Required task:
Exact reproduction of the data is required, with images excluded.

Records for the exercise:

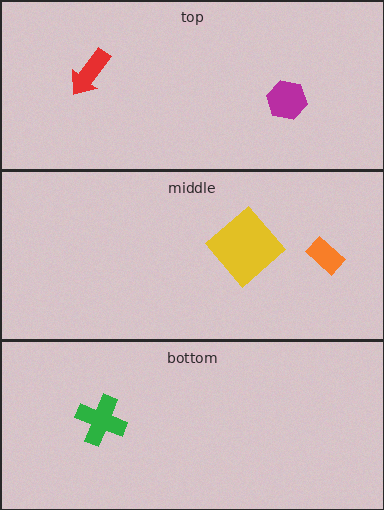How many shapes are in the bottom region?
1.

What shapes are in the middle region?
The yellow diamond, the orange rectangle.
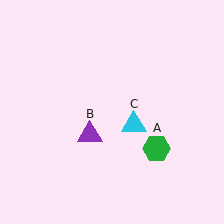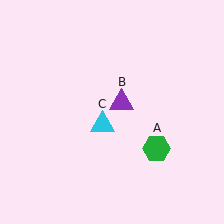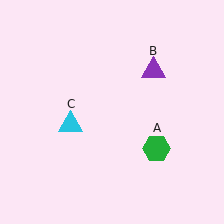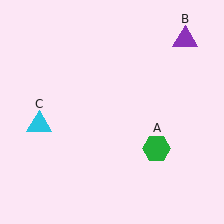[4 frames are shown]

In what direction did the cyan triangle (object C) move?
The cyan triangle (object C) moved left.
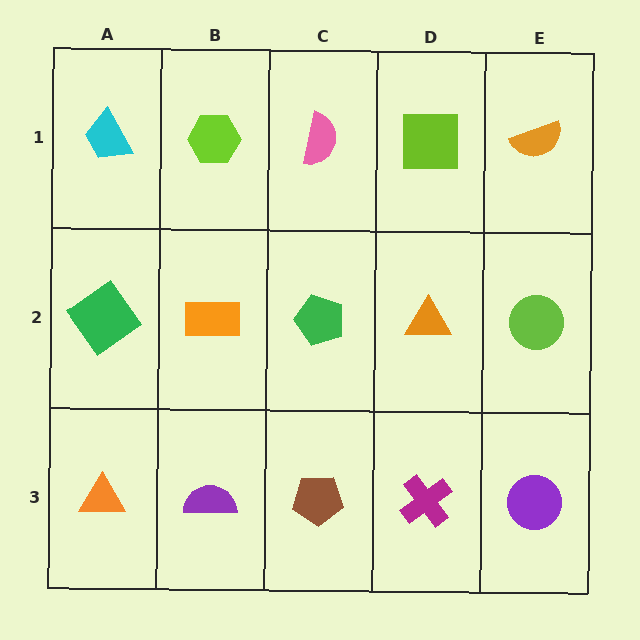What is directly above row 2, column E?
An orange semicircle.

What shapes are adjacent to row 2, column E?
An orange semicircle (row 1, column E), a purple circle (row 3, column E), an orange triangle (row 2, column D).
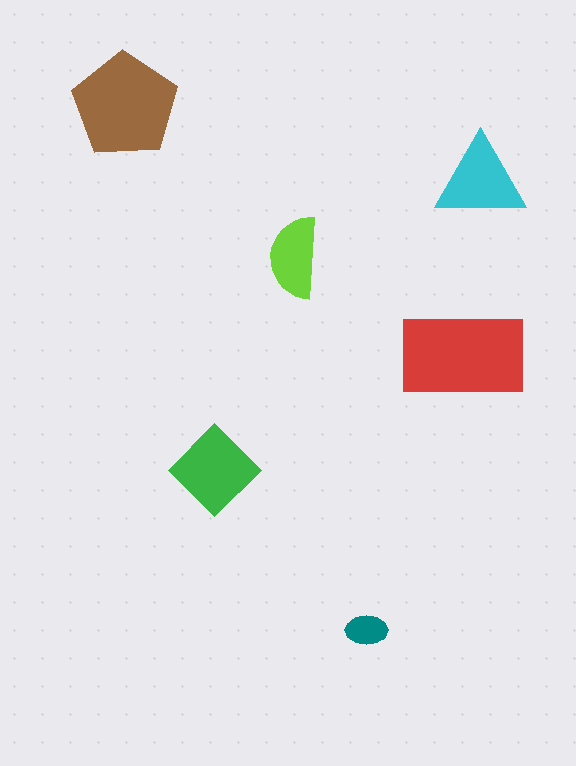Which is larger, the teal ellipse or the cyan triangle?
The cyan triangle.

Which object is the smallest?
The teal ellipse.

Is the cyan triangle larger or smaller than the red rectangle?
Smaller.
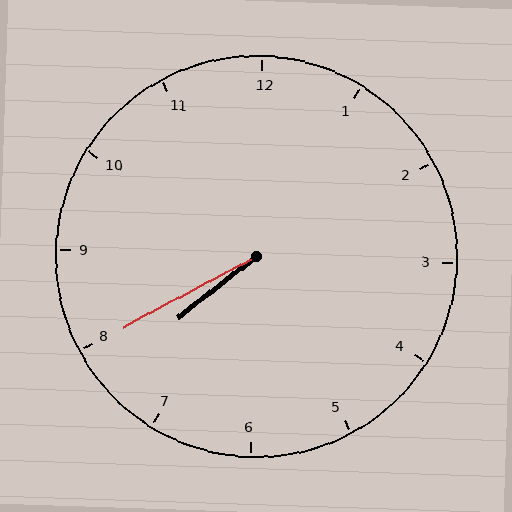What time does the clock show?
7:40.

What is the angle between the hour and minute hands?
Approximately 10 degrees.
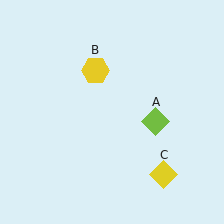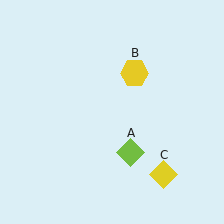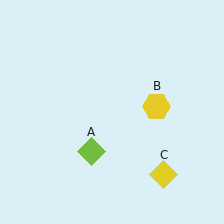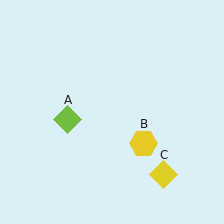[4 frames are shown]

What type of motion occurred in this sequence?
The lime diamond (object A), yellow hexagon (object B) rotated clockwise around the center of the scene.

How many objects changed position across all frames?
2 objects changed position: lime diamond (object A), yellow hexagon (object B).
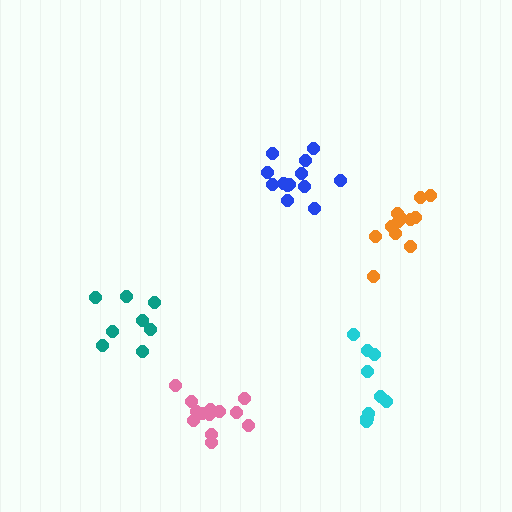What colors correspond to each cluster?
The clusters are colored: cyan, orange, pink, blue, teal.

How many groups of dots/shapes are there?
There are 5 groups.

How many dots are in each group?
Group 1: 9 dots, Group 2: 12 dots, Group 3: 13 dots, Group 4: 13 dots, Group 5: 8 dots (55 total).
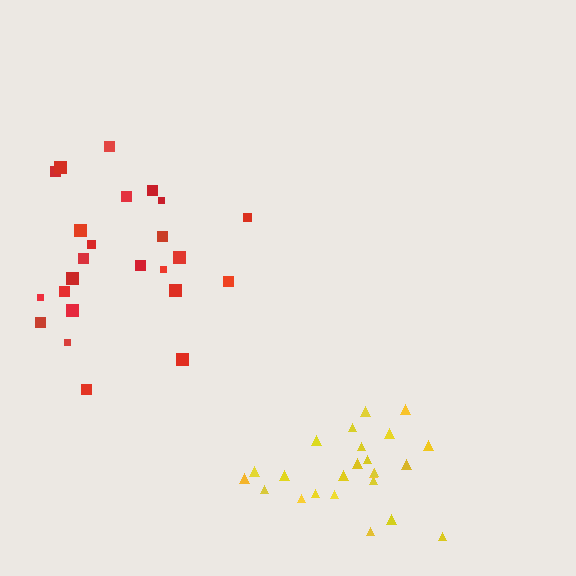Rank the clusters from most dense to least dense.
yellow, red.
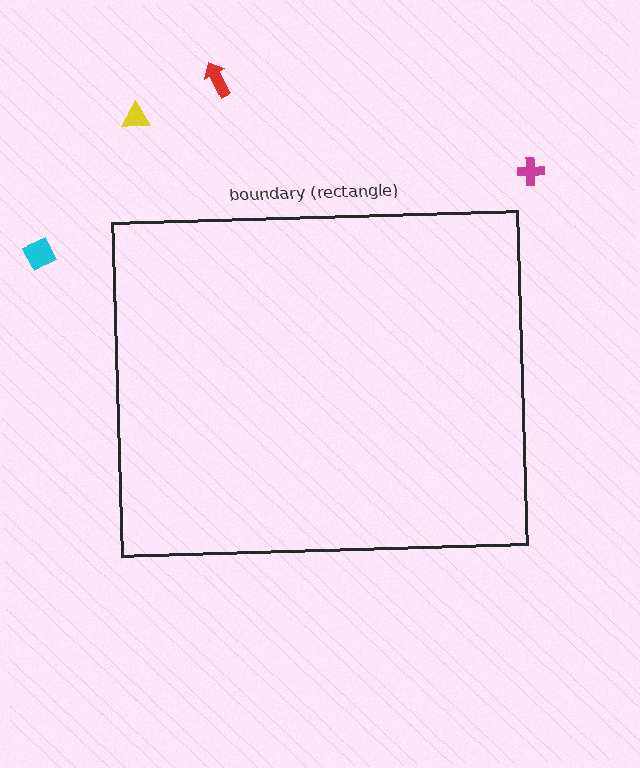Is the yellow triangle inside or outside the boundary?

Exercise response:
How many shapes are in the bottom region?
1.

What shapes are in the middle region?
The yellow diamond, the orange rectangle.
[4 frames are shown]

In what direction did the cyan triangle (object C) move?
The cyan triangle (object C) moved left.
What is directly above row 2, column E?
An orange semicircle.

What shapes are adjacent to row 2, column E?
An orange semicircle (row 1, column E), a purple circle (row 3, column E), an orange triangle (row 2, column D).
Which is larger, the teal ellipse or the cyan triangle?
The cyan triangle.

Which object is the smallest?
The teal ellipse.

Is the cyan triangle larger or smaller than the red rectangle?
Smaller.
What time does the clock show?
7:40.

What is the angle between the hour and minute hands?
Approximately 10 degrees.
[4 frames are shown]

What type of motion occurred in this sequence?
The lime diamond (object A), yellow hexagon (object B) rotated clockwise around the center of the scene.

How many objects changed position across all frames?
2 objects changed position: lime diamond (object A), yellow hexagon (object B).
What colors correspond to each cluster?
The clusters are colored: cyan, orange, pink, blue, teal.

How many groups of dots/shapes are there?
There are 5 groups.

How many dots are in each group?
Group 1: 9 dots, Group 2: 12 dots, Group 3: 13 dots, Group 4: 13 dots, Group 5: 8 dots (55 total).
Rank the clusters from most dense to least dense.
yellow, red.
Is the yellow triangle inside or outside the boundary?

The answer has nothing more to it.